SET PROBLEM:
Give every line back verbatim, dropping all images.

(Rows from a shape dataset)

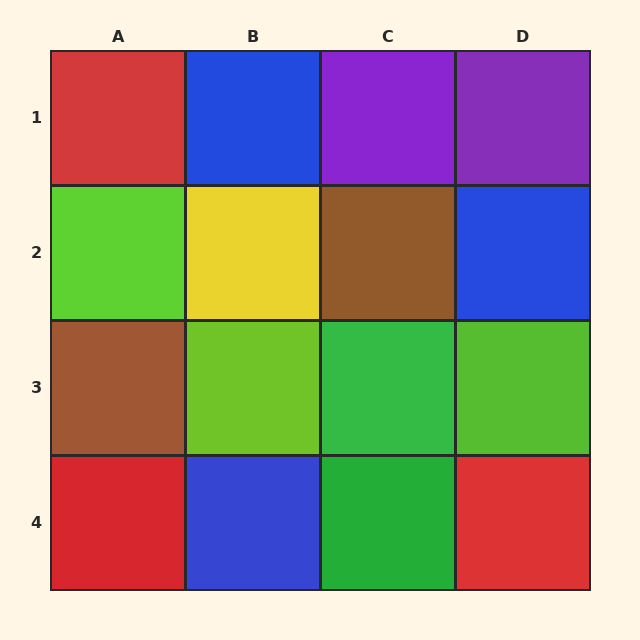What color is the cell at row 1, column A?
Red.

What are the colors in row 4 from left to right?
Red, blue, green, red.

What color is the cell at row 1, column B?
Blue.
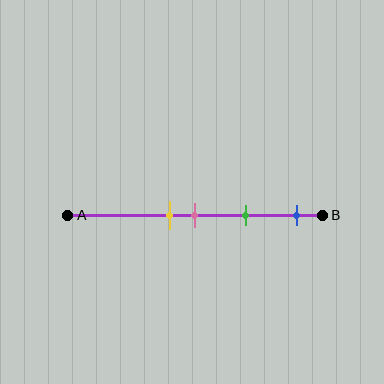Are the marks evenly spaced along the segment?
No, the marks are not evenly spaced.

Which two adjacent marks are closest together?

SOLUTION TO THIS TASK:
What color is the cell at row 1, column A?
Red.

What are the colors in row 4 from left to right?
Red, blue, green, red.

What color is the cell at row 1, column B?
Blue.
Are the marks evenly spaced along the segment?
No, the marks are not evenly spaced.

Which two adjacent marks are closest together?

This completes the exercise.